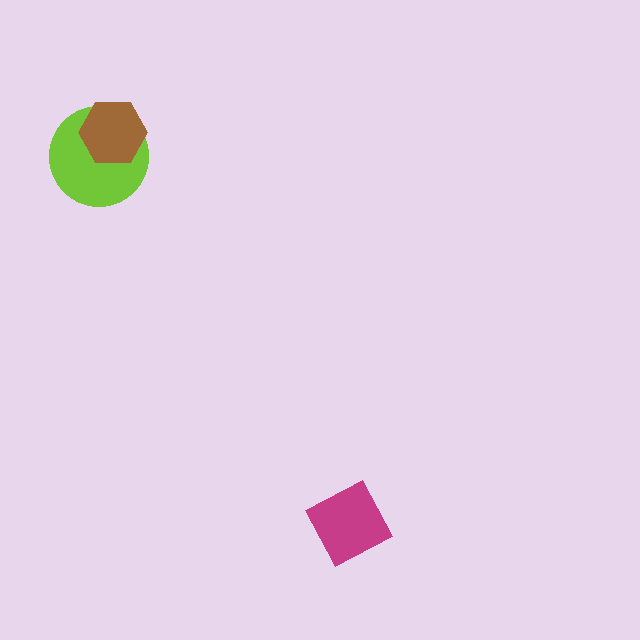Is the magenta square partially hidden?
No, no other shape covers it.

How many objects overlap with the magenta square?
0 objects overlap with the magenta square.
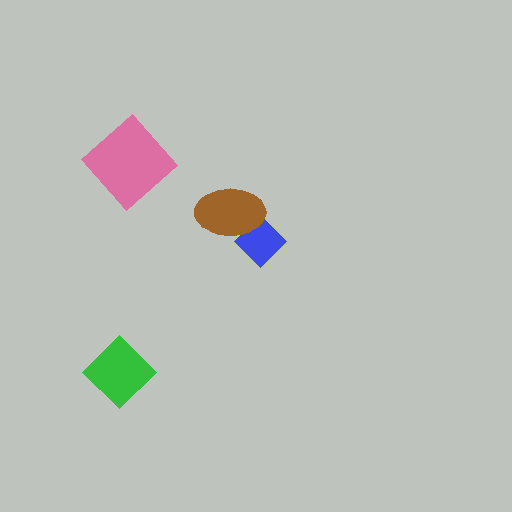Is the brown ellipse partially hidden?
No, no other shape covers it.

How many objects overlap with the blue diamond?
1 object overlaps with the blue diamond.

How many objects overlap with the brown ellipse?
1 object overlaps with the brown ellipse.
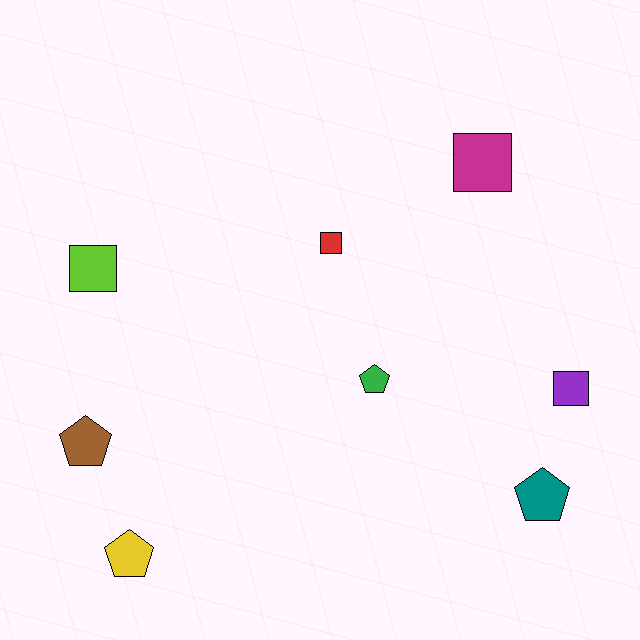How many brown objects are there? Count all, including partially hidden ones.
There is 1 brown object.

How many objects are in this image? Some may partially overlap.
There are 8 objects.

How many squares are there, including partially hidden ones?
There are 4 squares.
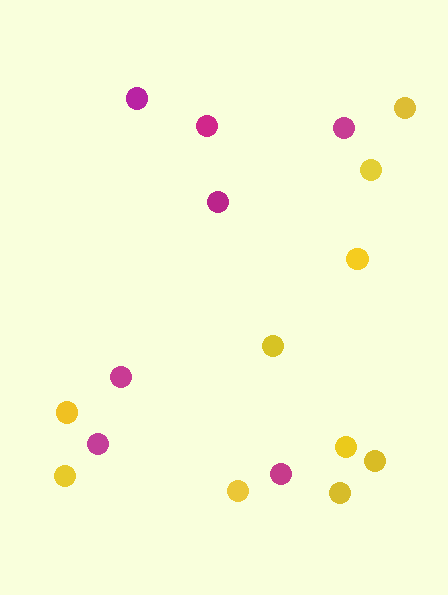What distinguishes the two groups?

EXERCISE —
Your task is to give again, unchanged, the lines from the line that contains "How many objects overlap with the magenta" to the end of the records. Include both end lines but no pictures.

SOLVED EXERCISE —
How many objects overlap with the magenta square?
0 objects overlap with the magenta square.
Is the brown ellipse partially hidden?
No, no other shape covers it.

How many objects overlap with the blue diamond?
1 object overlaps with the blue diamond.

How many objects overlap with the brown ellipse?
1 object overlaps with the brown ellipse.
How many brown objects are there? Count all, including partially hidden ones.
There is 1 brown object.

How many objects are in this image? Some may partially overlap.
There are 8 objects.

How many squares are there, including partially hidden ones?
There are 4 squares.
What distinguishes the two groups?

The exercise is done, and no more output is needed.